Provided records:
—————

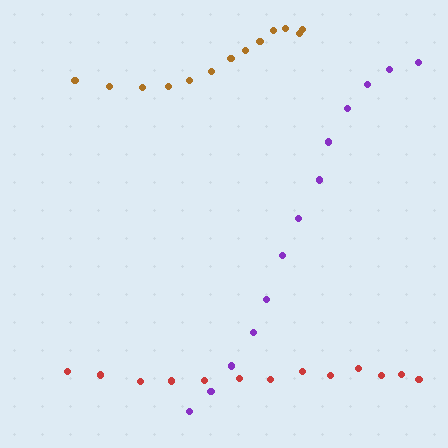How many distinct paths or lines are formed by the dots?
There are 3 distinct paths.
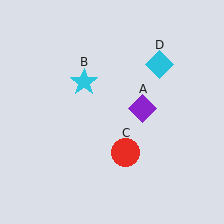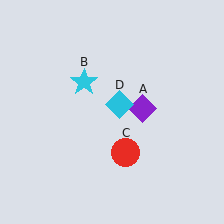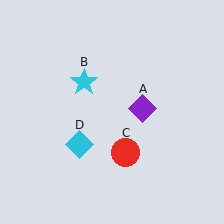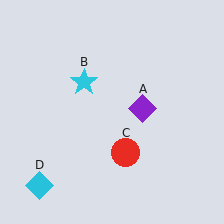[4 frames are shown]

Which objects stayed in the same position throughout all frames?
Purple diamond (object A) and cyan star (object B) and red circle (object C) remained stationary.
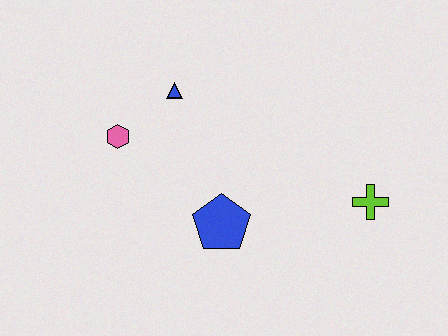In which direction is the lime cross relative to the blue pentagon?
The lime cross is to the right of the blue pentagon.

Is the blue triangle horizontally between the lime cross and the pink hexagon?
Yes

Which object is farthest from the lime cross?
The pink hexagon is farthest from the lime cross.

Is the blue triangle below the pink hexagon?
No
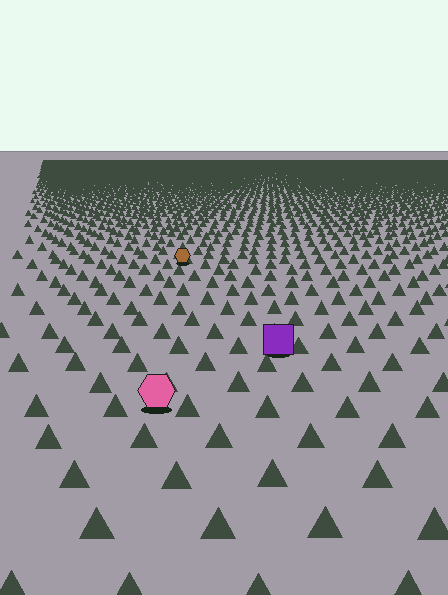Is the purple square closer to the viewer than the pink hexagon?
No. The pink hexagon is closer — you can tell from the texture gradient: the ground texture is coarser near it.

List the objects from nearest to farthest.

—————

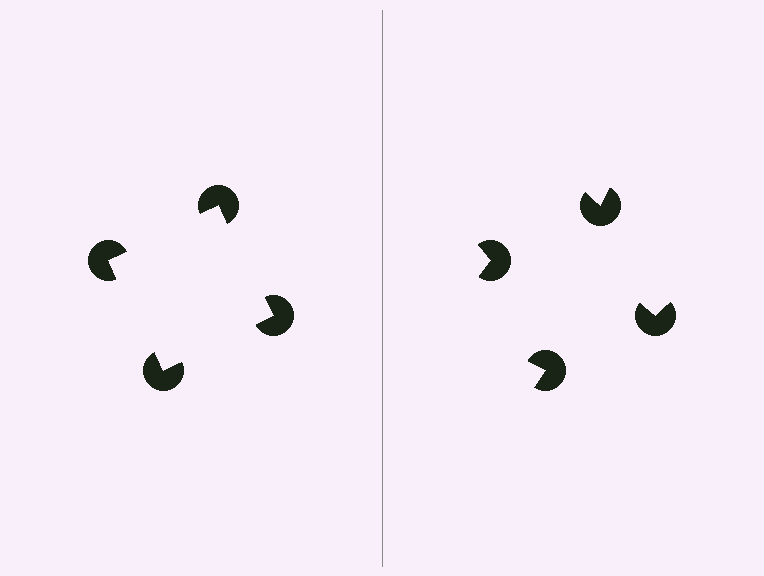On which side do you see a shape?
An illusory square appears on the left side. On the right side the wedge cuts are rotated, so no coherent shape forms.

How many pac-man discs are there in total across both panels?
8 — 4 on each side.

—————

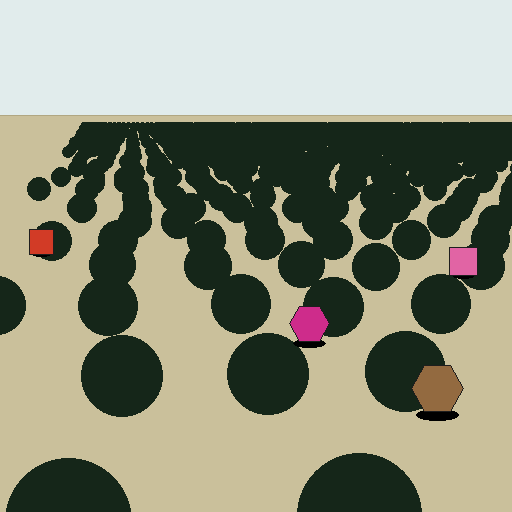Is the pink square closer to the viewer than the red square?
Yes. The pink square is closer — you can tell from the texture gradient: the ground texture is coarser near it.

—————

Task details: Beginning with the line above that contains "In which direction" and finishing with the line that contains "List the objects from nearest to farthest.", print those lines exactly and only. Skip all pictures.

Result for this task:
In which direction is the lime cross relative to the blue pentagon?
The lime cross is to the right of the blue pentagon.

Is the blue triangle horizontally between the lime cross and the pink hexagon?
Yes

Which object is farthest from the lime cross?
The pink hexagon is farthest from the lime cross.

Is the blue triangle below the pink hexagon?
No
Is the purple square closer to the viewer than the pink hexagon?
No. The pink hexagon is closer — you can tell from the texture gradient: the ground texture is coarser near it.

List the objects from nearest to farthest.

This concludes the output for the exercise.